(Geometry dataset question entries)
-- START --
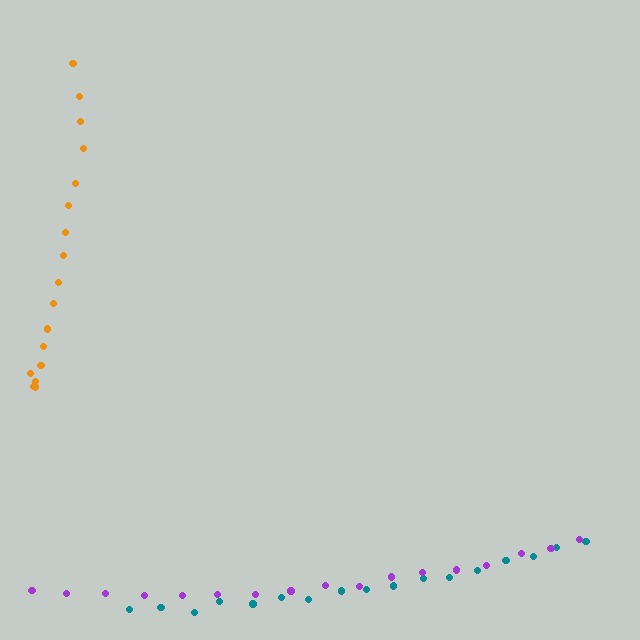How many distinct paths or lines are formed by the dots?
There are 3 distinct paths.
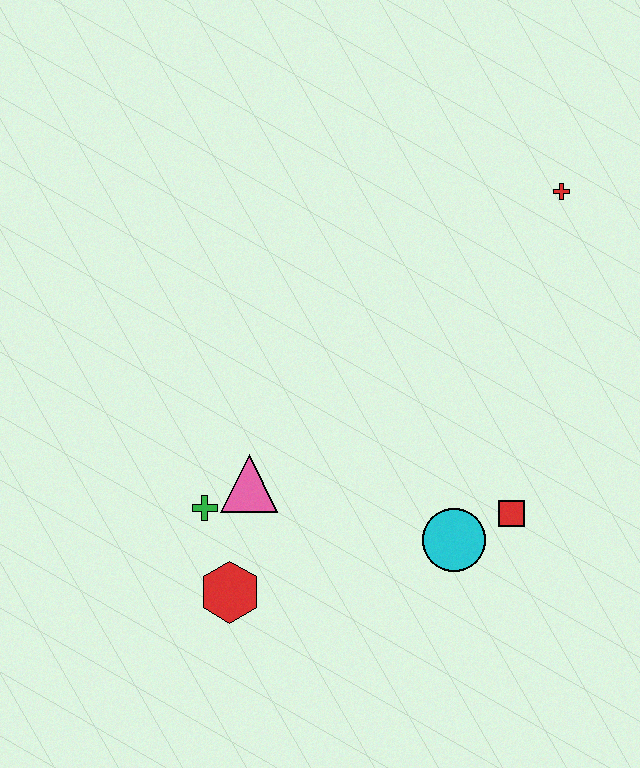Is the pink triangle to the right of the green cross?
Yes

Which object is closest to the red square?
The cyan circle is closest to the red square.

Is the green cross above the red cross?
No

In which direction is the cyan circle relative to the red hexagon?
The cyan circle is to the right of the red hexagon.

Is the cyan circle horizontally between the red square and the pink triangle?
Yes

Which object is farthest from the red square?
The red cross is farthest from the red square.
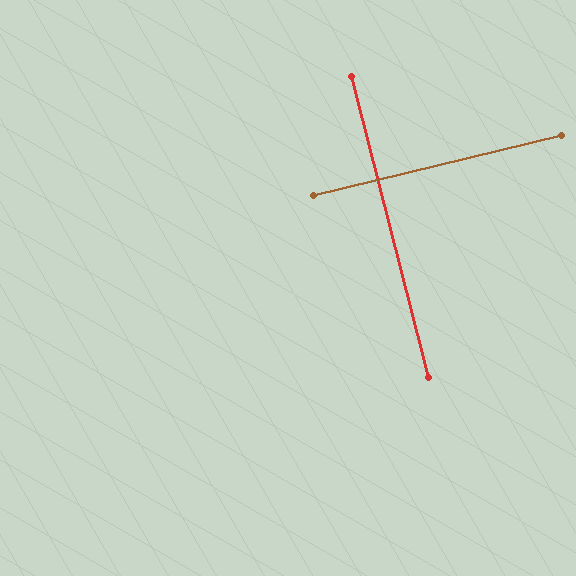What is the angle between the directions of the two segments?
Approximately 89 degrees.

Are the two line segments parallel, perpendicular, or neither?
Perpendicular — they meet at approximately 89°.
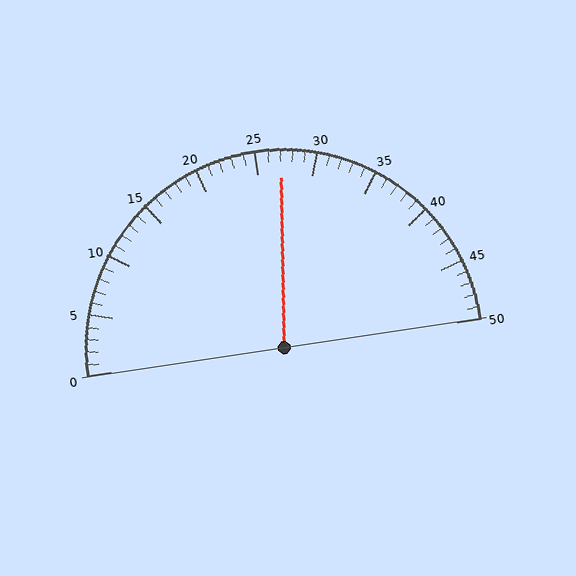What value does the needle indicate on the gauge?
The needle indicates approximately 27.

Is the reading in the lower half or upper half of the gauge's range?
The reading is in the upper half of the range (0 to 50).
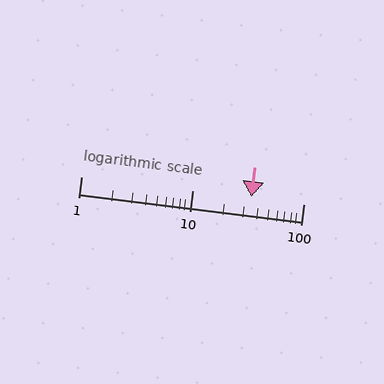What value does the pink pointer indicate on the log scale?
The pointer indicates approximately 34.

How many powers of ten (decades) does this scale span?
The scale spans 2 decades, from 1 to 100.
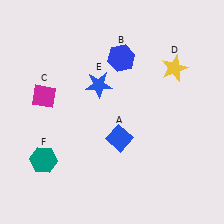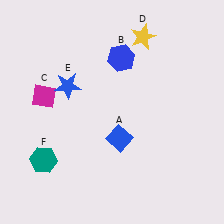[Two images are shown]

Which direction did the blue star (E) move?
The blue star (E) moved left.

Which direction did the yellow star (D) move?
The yellow star (D) moved up and to the left.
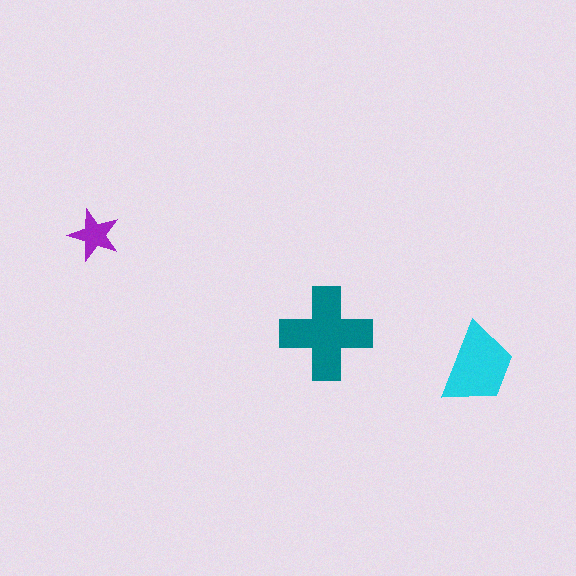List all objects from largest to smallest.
The teal cross, the cyan trapezoid, the purple star.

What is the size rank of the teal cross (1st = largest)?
1st.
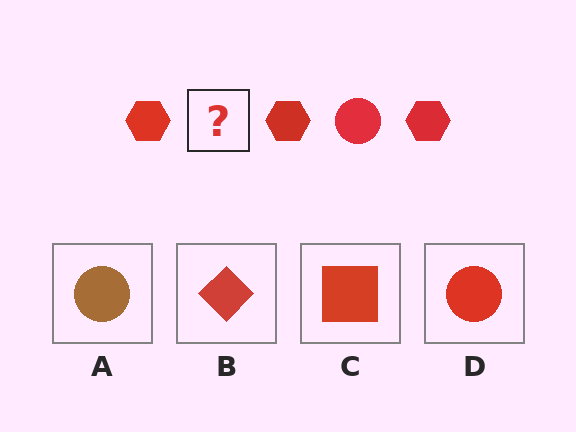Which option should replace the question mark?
Option D.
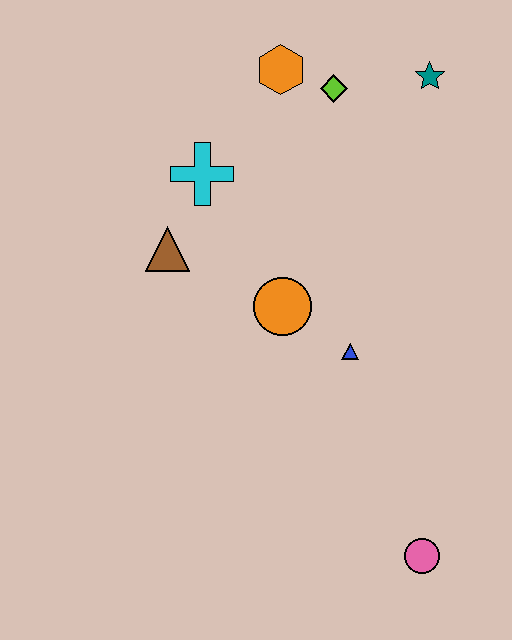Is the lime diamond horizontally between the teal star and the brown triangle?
Yes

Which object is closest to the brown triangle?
The cyan cross is closest to the brown triangle.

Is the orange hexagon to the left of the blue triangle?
Yes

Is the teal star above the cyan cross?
Yes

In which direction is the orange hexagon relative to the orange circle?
The orange hexagon is above the orange circle.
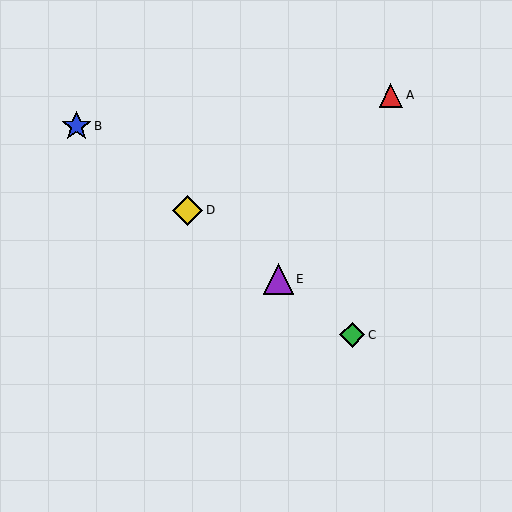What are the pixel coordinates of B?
Object B is at (76, 126).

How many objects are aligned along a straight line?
4 objects (B, C, D, E) are aligned along a straight line.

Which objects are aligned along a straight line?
Objects B, C, D, E are aligned along a straight line.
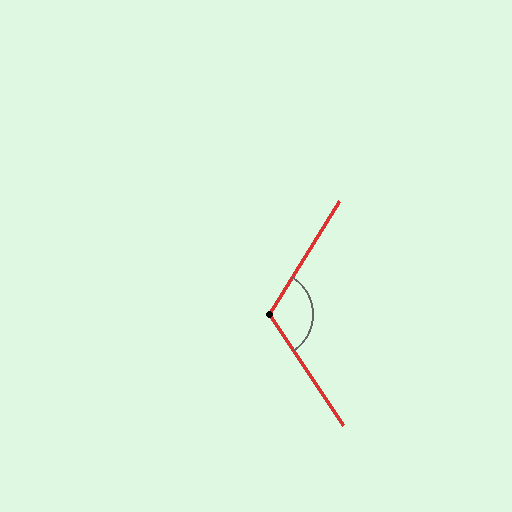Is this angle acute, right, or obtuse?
It is obtuse.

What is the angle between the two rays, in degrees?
Approximately 115 degrees.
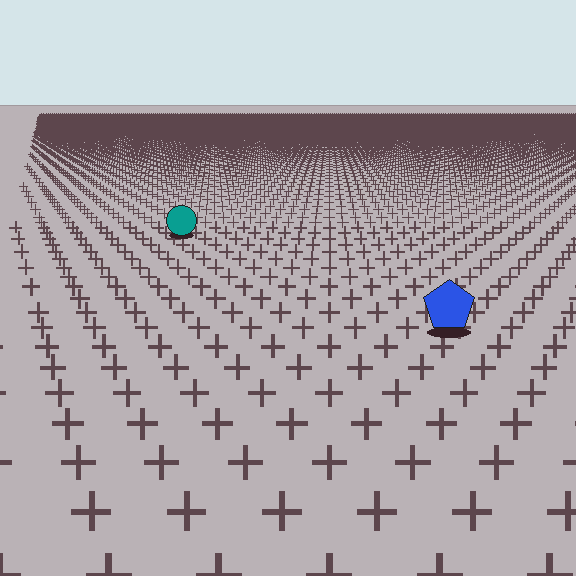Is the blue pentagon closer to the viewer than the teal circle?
Yes. The blue pentagon is closer — you can tell from the texture gradient: the ground texture is coarser near it.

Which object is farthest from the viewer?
The teal circle is farthest from the viewer. It appears smaller and the ground texture around it is denser.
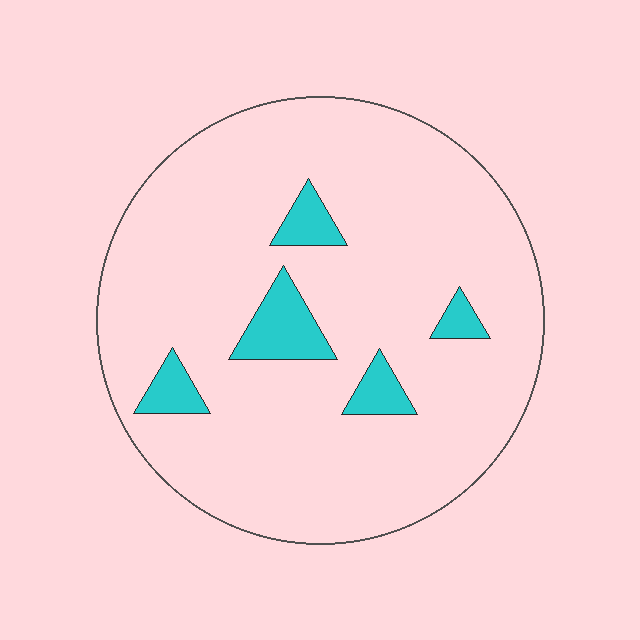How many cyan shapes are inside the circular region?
5.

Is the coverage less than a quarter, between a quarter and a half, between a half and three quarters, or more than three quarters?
Less than a quarter.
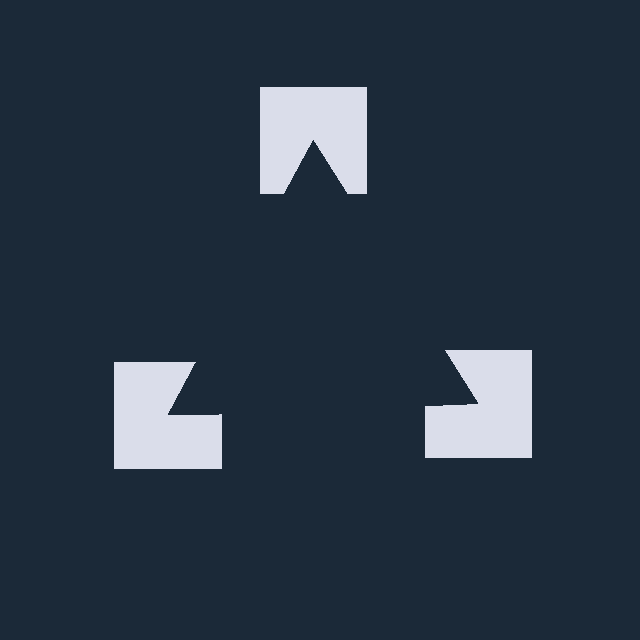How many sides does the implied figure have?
3 sides.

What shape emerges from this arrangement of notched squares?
An illusory triangle — its edges are inferred from the aligned wedge cuts in the notched squares, not physically drawn.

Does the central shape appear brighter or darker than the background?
It typically appears slightly darker than the background, even though no actual brightness change is drawn.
-- END --
Pictures stay out of the copy; please restate every record above exactly.

How many distinct paths or lines are formed by the dots?
There are 3 distinct paths.
Is the pink triangle to the right of the green cross?
Yes

Which object is closest to the red square?
The cyan circle is closest to the red square.

Is the green cross above the red cross?
No

In which direction is the cyan circle relative to the red hexagon?
The cyan circle is to the right of the red hexagon.

Is the cyan circle horizontally between the red square and the pink triangle?
Yes

Which object is farthest from the red square?
The red cross is farthest from the red square.
What is the angle between the directions of the two segments?
Approximately 89 degrees.

Are the two line segments parallel, perpendicular, or neither?
Perpendicular — they meet at approximately 89°.
What value does the needle indicate on the gauge?
The needle indicates approximately 27.

Is the reading in the lower half or upper half of the gauge's range?
The reading is in the upper half of the range (0 to 50).
What value does the pink pointer indicate on the log scale?
The pointer indicates approximately 34.

How many powers of ten (decades) does this scale span?
The scale spans 2 decades, from 1 to 100.
[Two images are shown]

Which direction did the blue star (E) move?
The blue star (E) moved left.

Which direction did the yellow star (D) move?
The yellow star (D) moved up and to the left.
List all objects from largest to smallest.
The teal cross, the cyan trapezoid, the purple star.

What is the size rank of the teal cross (1st = largest)?
1st.
Which option should replace the question mark?
Option D.
Is the lime diamond horizontally between the teal star and the brown triangle?
Yes

Which object is closest to the brown triangle?
The cyan cross is closest to the brown triangle.

Is the orange hexagon to the left of the blue triangle?
Yes

Is the teal star above the cyan cross?
Yes

In which direction is the orange hexagon relative to the orange circle?
The orange hexagon is above the orange circle.
What are the pixel coordinates of B?
Object B is at (76, 126).

How many objects are aligned along a straight line?
4 objects (B, C, D, E) are aligned along a straight line.

Which objects are aligned along a straight line?
Objects B, C, D, E are aligned along a straight line.
Is this angle acute, right, or obtuse?
It is obtuse.

What is the angle between the two rays, in degrees?
Approximately 115 degrees.
Is the blue pentagon closer to the viewer than the teal circle?
Yes. The blue pentagon is closer — you can tell from the texture gradient: the ground texture is coarser near it.

Which object is farthest from the viewer?
The teal circle is farthest from the viewer. It appears smaller and the ground texture around it is denser.
How many cyan shapes are inside the circular region?
5.

Is the coverage less than a quarter, between a quarter and a half, between a half and three quarters, or more than three quarters?
Less than a quarter.
How many sides does the implied figure have?
3 sides.

What shape emerges from this arrangement of notched squares?
An illusory triangle — its edges are inferred from the aligned wedge cuts in the notched squares, not physically drawn.

Does the central shape appear brighter or darker than the background?
It typically appears slightly darker than the background, even though no actual brightness change is drawn.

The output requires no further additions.